(Entries on shapes shown in images)
== Segment start ==
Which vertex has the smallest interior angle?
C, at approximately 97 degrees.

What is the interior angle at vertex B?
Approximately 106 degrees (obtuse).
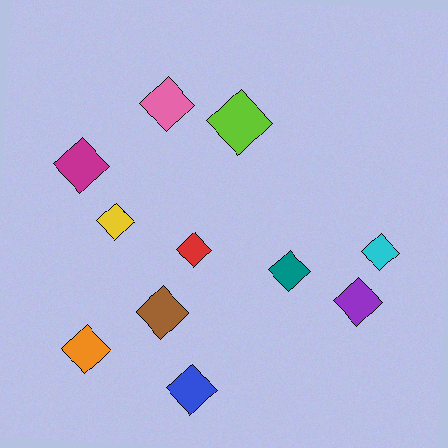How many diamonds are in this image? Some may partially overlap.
There are 11 diamonds.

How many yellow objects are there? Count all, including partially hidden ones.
There is 1 yellow object.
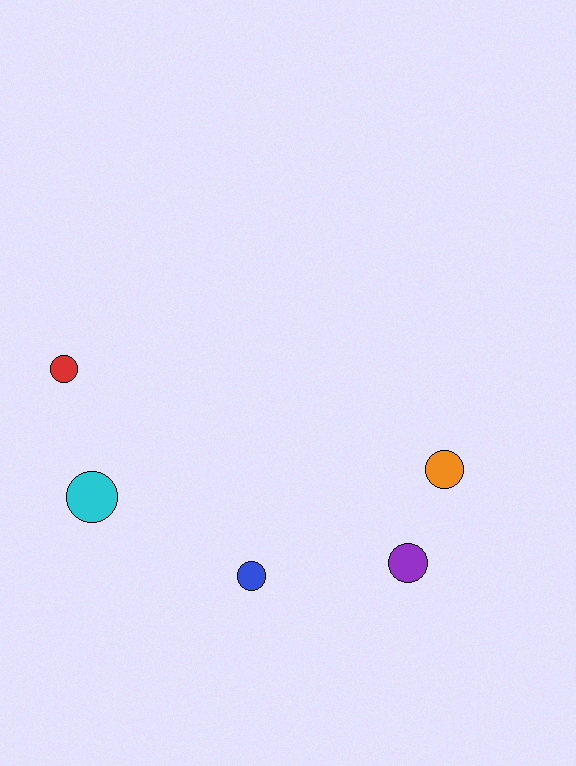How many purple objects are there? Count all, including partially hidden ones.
There is 1 purple object.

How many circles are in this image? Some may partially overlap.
There are 5 circles.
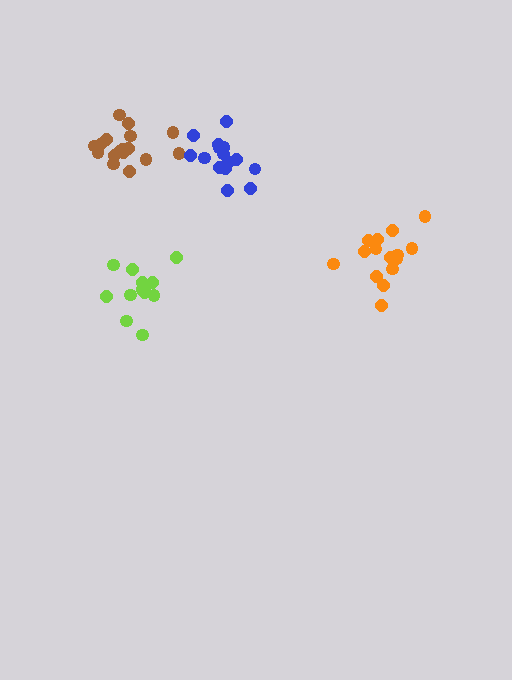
== Segment end ==
Task objective –
Pictures excluded, return exactly the lines from the one with "How many circles" through the final line of the entries above, both included.

Solution to this exercise –
How many circles are in this image? Some may partially overlap.
There are 5 circles.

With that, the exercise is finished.